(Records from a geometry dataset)
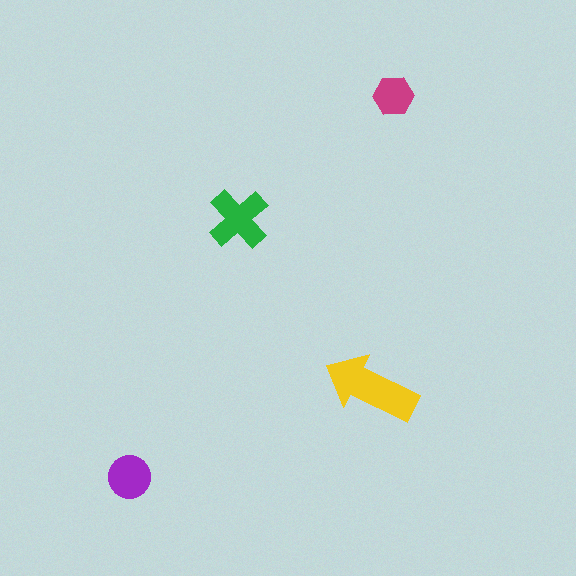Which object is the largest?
The yellow arrow.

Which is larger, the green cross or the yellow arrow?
The yellow arrow.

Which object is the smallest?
The magenta hexagon.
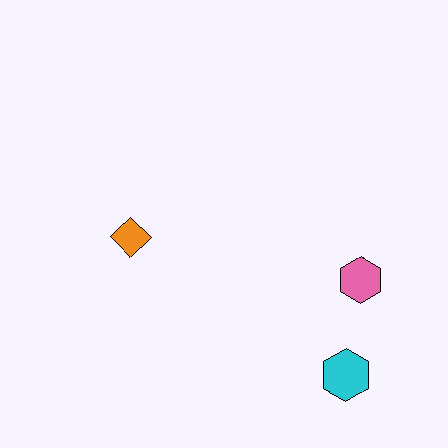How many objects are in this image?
There are 3 objects.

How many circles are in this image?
There are no circles.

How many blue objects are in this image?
There are no blue objects.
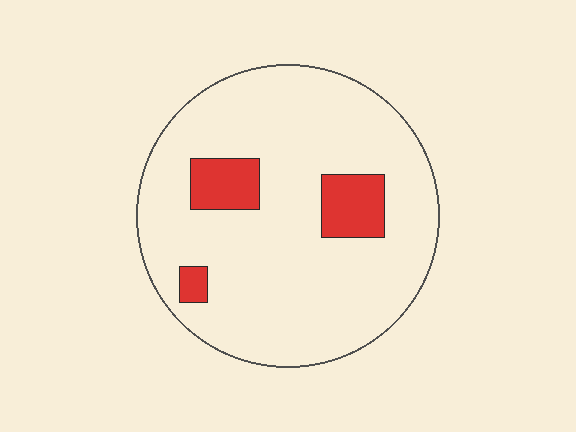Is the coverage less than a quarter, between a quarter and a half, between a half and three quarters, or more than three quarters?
Less than a quarter.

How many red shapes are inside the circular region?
3.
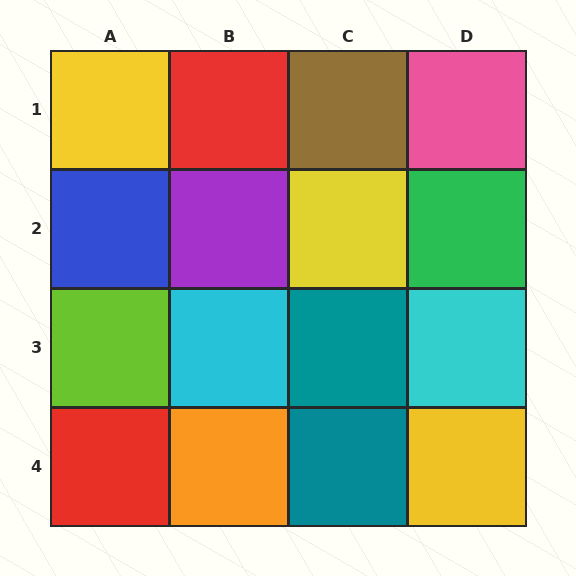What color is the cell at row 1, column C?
Brown.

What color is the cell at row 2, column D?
Green.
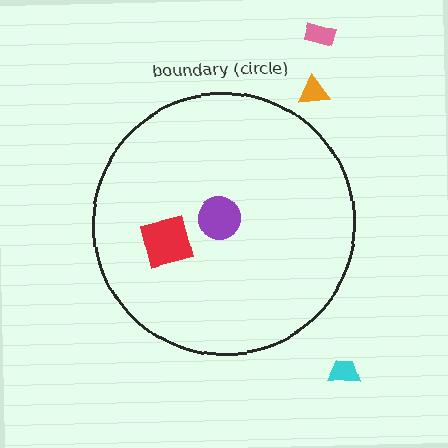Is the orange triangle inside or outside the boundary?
Outside.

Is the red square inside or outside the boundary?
Inside.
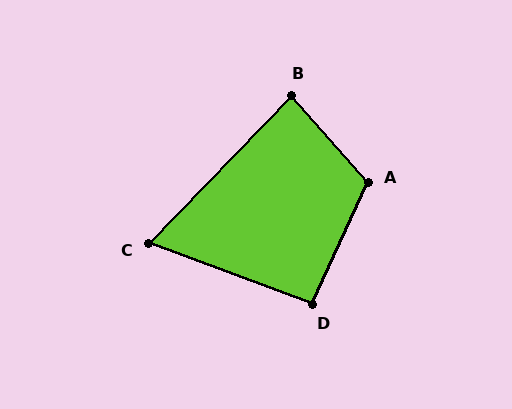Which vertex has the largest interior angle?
A, at approximately 114 degrees.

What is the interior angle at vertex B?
Approximately 86 degrees (acute, close to a right angle).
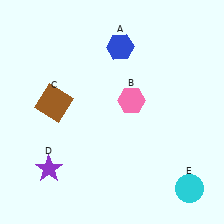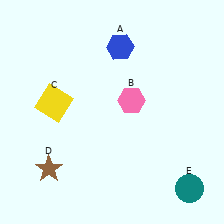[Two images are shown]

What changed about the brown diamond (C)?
In Image 1, C is brown. In Image 2, it changed to yellow.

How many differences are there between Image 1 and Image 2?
There are 3 differences between the two images.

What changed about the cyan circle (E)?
In Image 1, E is cyan. In Image 2, it changed to teal.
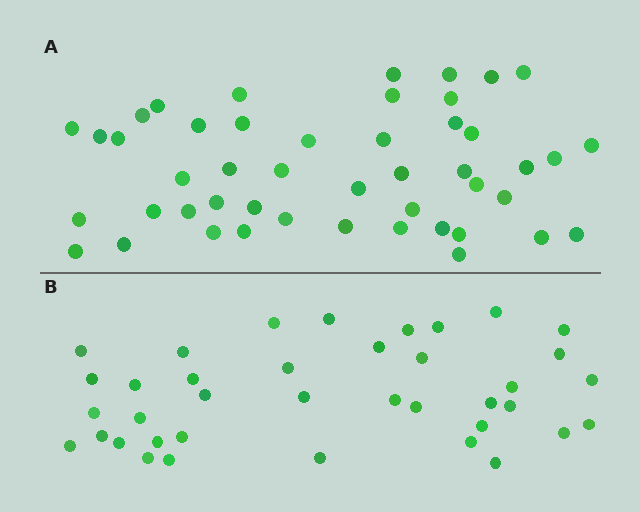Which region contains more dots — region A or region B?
Region A (the top region) has more dots.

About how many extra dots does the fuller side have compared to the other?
Region A has roughly 8 or so more dots than region B.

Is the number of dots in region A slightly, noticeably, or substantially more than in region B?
Region A has only slightly more — the two regions are fairly close. The ratio is roughly 1.2 to 1.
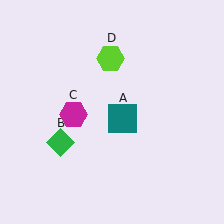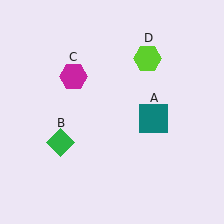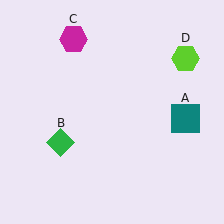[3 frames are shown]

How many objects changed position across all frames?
3 objects changed position: teal square (object A), magenta hexagon (object C), lime hexagon (object D).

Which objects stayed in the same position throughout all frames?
Green diamond (object B) remained stationary.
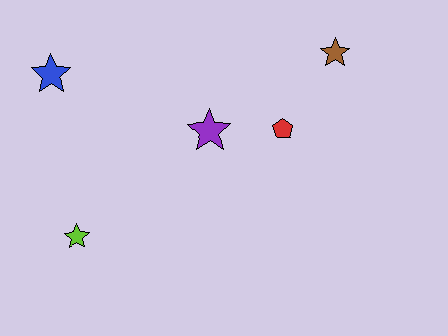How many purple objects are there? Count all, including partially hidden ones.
There is 1 purple object.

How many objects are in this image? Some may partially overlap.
There are 5 objects.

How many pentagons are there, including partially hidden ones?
There is 1 pentagon.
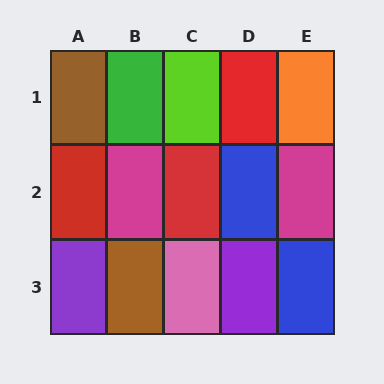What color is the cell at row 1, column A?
Brown.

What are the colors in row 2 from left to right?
Red, magenta, red, blue, magenta.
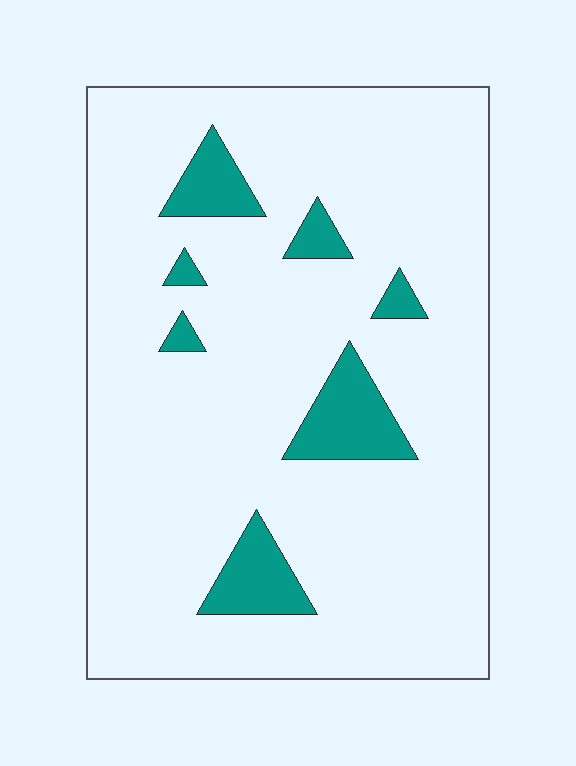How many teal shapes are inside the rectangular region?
7.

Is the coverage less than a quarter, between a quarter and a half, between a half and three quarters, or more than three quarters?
Less than a quarter.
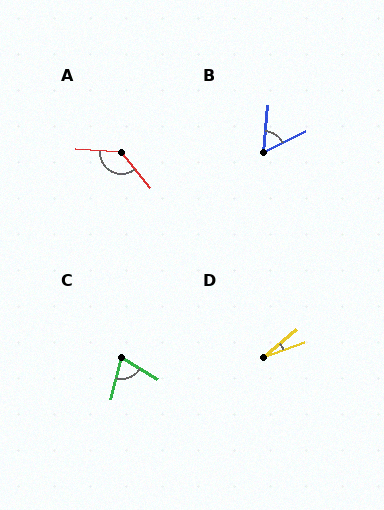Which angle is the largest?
A, at approximately 132 degrees.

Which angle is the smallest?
D, at approximately 20 degrees.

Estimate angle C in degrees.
Approximately 73 degrees.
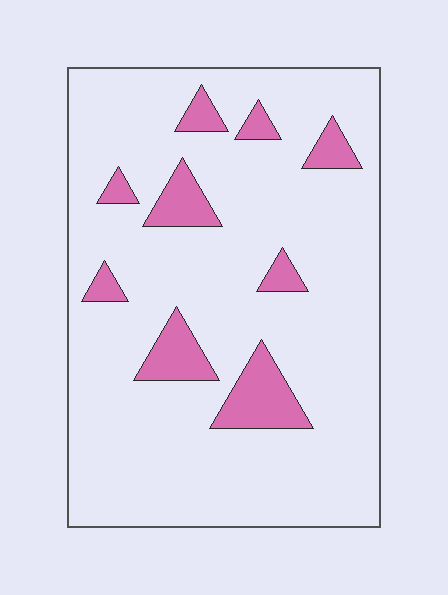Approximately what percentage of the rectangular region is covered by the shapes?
Approximately 10%.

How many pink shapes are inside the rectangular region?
9.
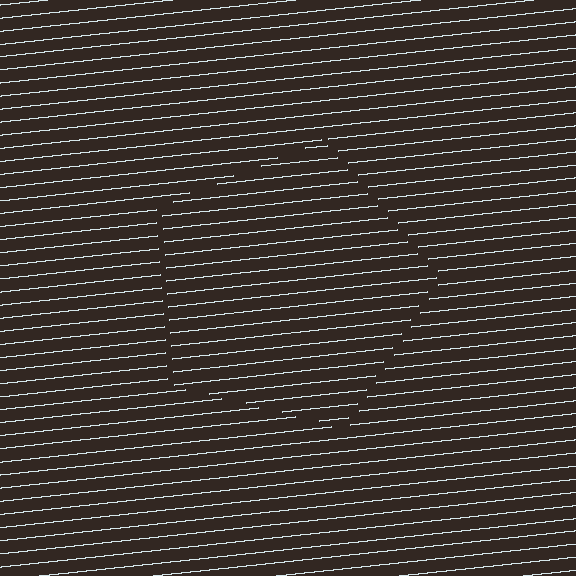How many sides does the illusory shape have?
5 sides — the line-ends trace a pentagon.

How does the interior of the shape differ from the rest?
The interior of the shape contains the same grating, shifted by half a period — the contour is defined by the phase discontinuity where line-ends from the inner and outer gratings abut.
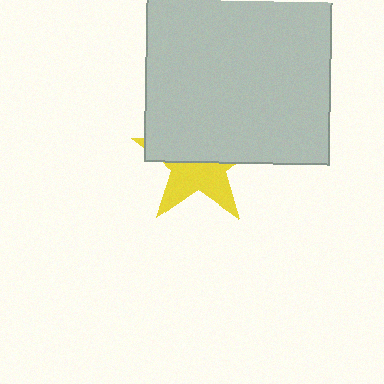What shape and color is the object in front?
The object in front is a light gray rectangle.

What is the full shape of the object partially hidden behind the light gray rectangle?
The partially hidden object is a yellow star.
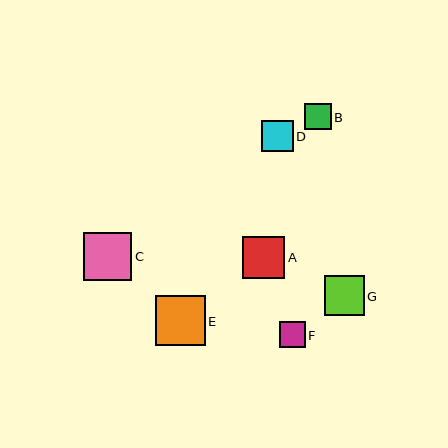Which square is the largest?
Square E is the largest with a size of approximately 50 pixels.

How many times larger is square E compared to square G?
Square E is approximately 1.2 times the size of square G.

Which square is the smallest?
Square F is the smallest with a size of approximately 26 pixels.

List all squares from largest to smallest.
From largest to smallest: E, C, A, G, D, B, F.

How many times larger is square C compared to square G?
Square C is approximately 1.2 times the size of square G.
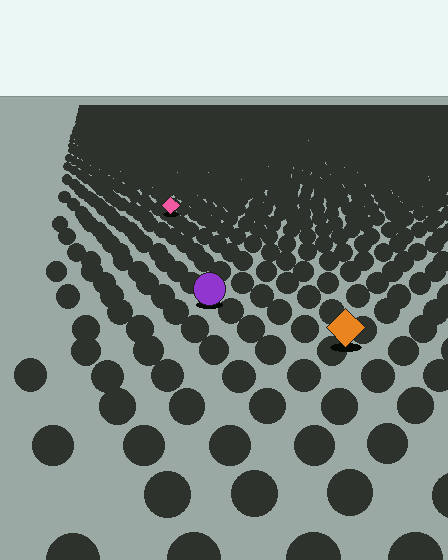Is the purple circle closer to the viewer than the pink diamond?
Yes. The purple circle is closer — you can tell from the texture gradient: the ground texture is coarser near it.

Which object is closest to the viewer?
The orange diamond is closest. The texture marks near it are larger and more spread out.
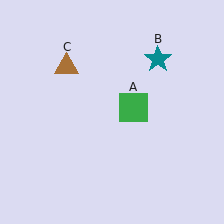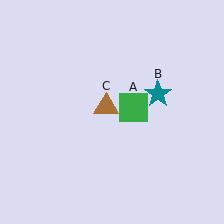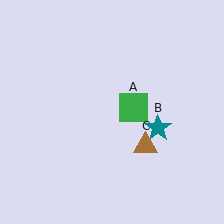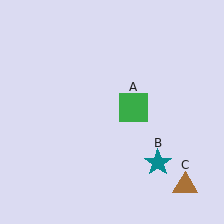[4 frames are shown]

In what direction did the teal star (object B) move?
The teal star (object B) moved down.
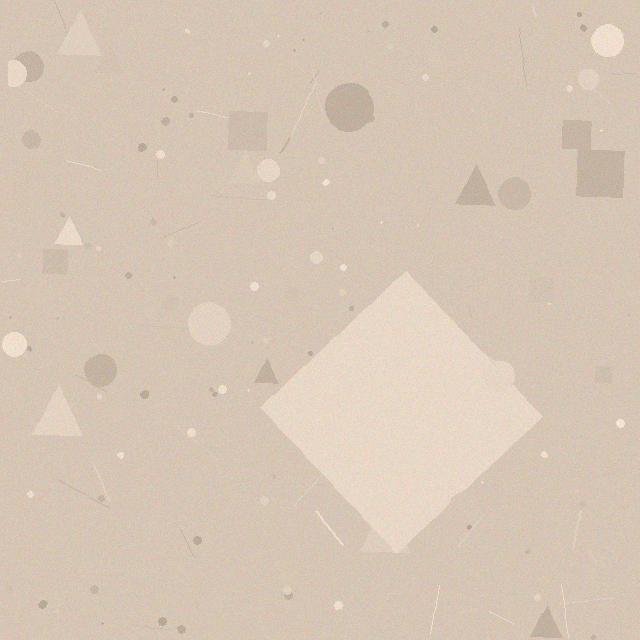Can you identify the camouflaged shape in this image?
The camouflaged shape is a diamond.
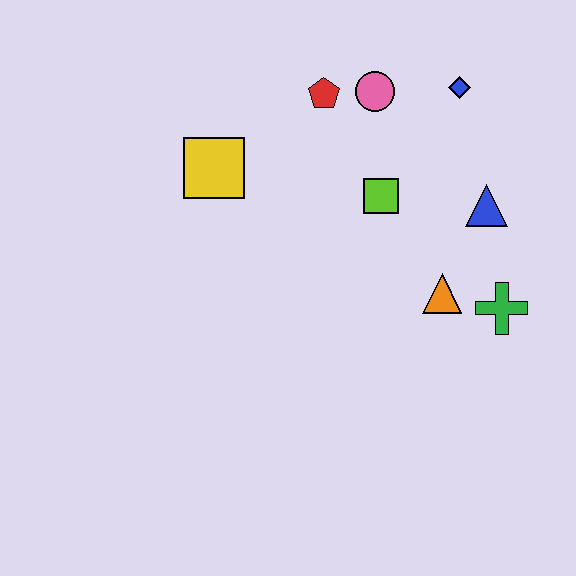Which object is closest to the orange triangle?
The green cross is closest to the orange triangle.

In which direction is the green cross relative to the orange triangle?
The green cross is to the right of the orange triangle.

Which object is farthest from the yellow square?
The green cross is farthest from the yellow square.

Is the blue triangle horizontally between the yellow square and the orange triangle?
No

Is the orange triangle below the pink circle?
Yes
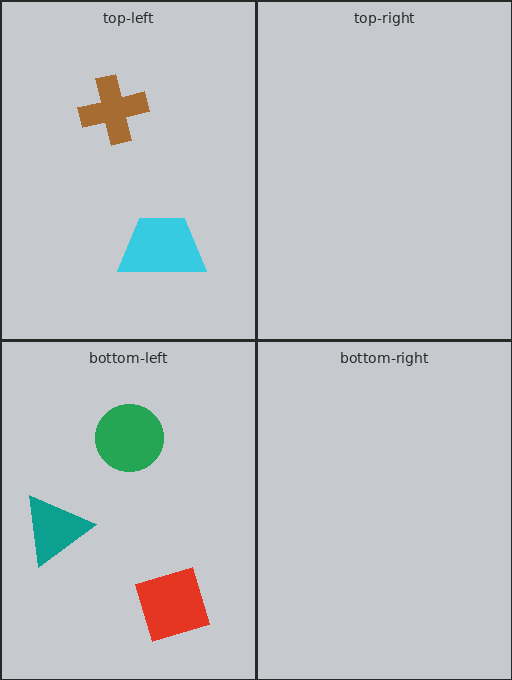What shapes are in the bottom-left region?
The teal triangle, the red diamond, the green circle.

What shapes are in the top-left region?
The brown cross, the cyan trapezoid.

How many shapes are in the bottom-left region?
3.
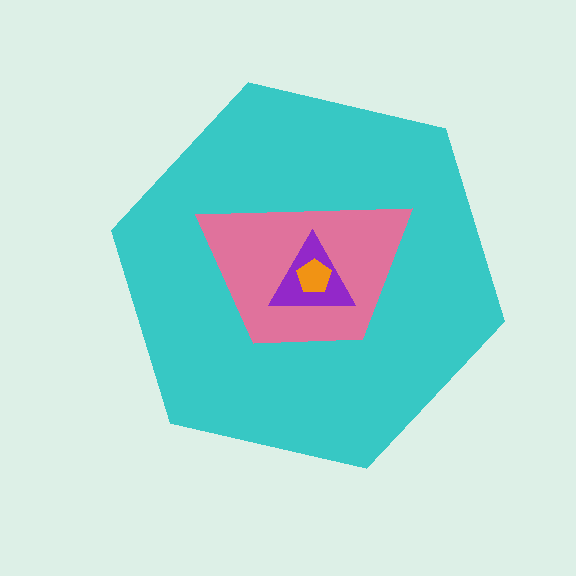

▸ **What is asked**:
Restate the listing above word for word, and skip the pictures.

▸ **Result for this task**:
Which object is the largest?
The yellow arrow.

Which is larger, the green cross or the yellow arrow?
The yellow arrow.

Which object is the smallest?
The magenta hexagon.
How many objects are in this image?
There are 3 objects.

How many circles are in this image?
There are no circles.

How many blue objects are in this image?
There are no blue objects.
Is the coverage less than a quarter, between a quarter and a half, between a half and three quarters, or more than three quarters?
Less than a quarter.

How many red shapes are inside the circular region?
3.
What color is the cell at row 1, column C?
Brown.

What color is the cell at row 2, column D?
Green.
Is the orange triangle inside or outside the boundary?
Outside.

Is the red square inside or outside the boundary?
Inside.
Which vertex has the largest interior angle?
A, at approximately 114 degrees.

What is the interior angle at vertex B?
Approximately 86 degrees (acute, close to a right angle).
[Two images are shown]

What changed about the brown diamond (C)?
In Image 1, C is brown. In Image 2, it changed to yellow.

How many differences are there between Image 1 and Image 2?
There are 3 differences between the two images.

What changed about the cyan circle (E)?
In Image 1, E is cyan. In Image 2, it changed to teal.
Which region contains more dots — region A or region B?
Region A (the top region) has more dots.

About how many extra dots does the fuller side have compared to the other?
Region A has roughly 8 or so more dots than region B.

Is the number of dots in region A slightly, noticeably, or substantially more than in region B?
Region A has only slightly more — the two regions are fairly close. The ratio is roughly 1.2 to 1.
[3 frames are shown]

How many objects changed position across all frames?
3 objects changed position: teal square (object A), magenta hexagon (object C), lime hexagon (object D).

Which objects stayed in the same position throughout all frames?
Green diamond (object B) remained stationary.
How many purple objects are there? Count all, including partially hidden ones.
There is 1 purple object.

How many objects are in this image? Some may partially overlap.
There are 5 objects.

How many pentagons are there, including partially hidden ones?
There is 1 pentagon.
What color is the cell at row 1, column A?
Brown.

What are the colors in row 2 from left to right?
Red, magenta, red, blue, magenta.
How many teal shapes are inside the rectangular region?
7.

Is the coverage less than a quarter, between a quarter and a half, between a half and three quarters, or more than three quarters?
Less than a quarter.
Which angle is the largest?
A, at approximately 132 degrees.

Which angle is the smallest?
D, at approximately 20 degrees.

Estimate angle C in degrees.
Approximately 73 degrees.
Approximately what percentage of the rectangular region is covered by the shapes?
Approximately 10%.

How many pink shapes are inside the rectangular region?
9.
How many sides does the illusory shape have?
5 sides — the line-ends trace a pentagon.

How does the interior of the shape differ from the rest?
The interior of the shape contains the same grating, shifted by half a period — the contour is defined by the phase discontinuity where line-ends from the inner and outer gratings abut.
What shape and color is the object in front?
The object in front is a light gray rectangle.

What is the full shape of the object partially hidden behind the light gray rectangle?
The partially hidden object is a yellow star.
Which square is the largest?
Square E is the largest with a size of approximately 50 pixels.

How many times larger is square E compared to square G?
Square E is approximately 1.2 times the size of square G.

Which square is the smallest?
Square F is the smallest with a size of approximately 26 pixels.

List all squares from largest to smallest.
From largest to smallest: E, C, A, G, D, B, F.

How many times larger is square C compared to square G?
Square C is approximately 1.2 times the size of square G.
Is the purple circle closer to the viewer than the pink diamond?
Yes. The purple circle is closer — you can tell from the texture gradient: the ground texture is coarser near it.

Which object is closest to the viewer?
The orange diamond is closest. The texture marks near it are larger and more spread out.
[4 frames are shown]

In what direction did the teal star (object B) move?
The teal star (object B) moved down.
Can you identify the camouflaged shape in this image?
The camouflaged shape is a diamond.
Which object is closest to the orange triangle?
The green cross is closest to the orange triangle.

In which direction is the green cross relative to the orange triangle?
The green cross is to the right of the orange triangle.

Which object is farthest from the yellow square?
The green cross is farthest from the yellow square.

Is the blue triangle horizontally between the yellow square and the orange triangle?
No

Is the orange triangle below the pink circle?
Yes
What shapes are in the bottom-left region?
The teal triangle, the red diamond, the green circle.

What shapes are in the top-left region?
The brown cross, the cyan trapezoid.

How many shapes are in the bottom-left region?
3.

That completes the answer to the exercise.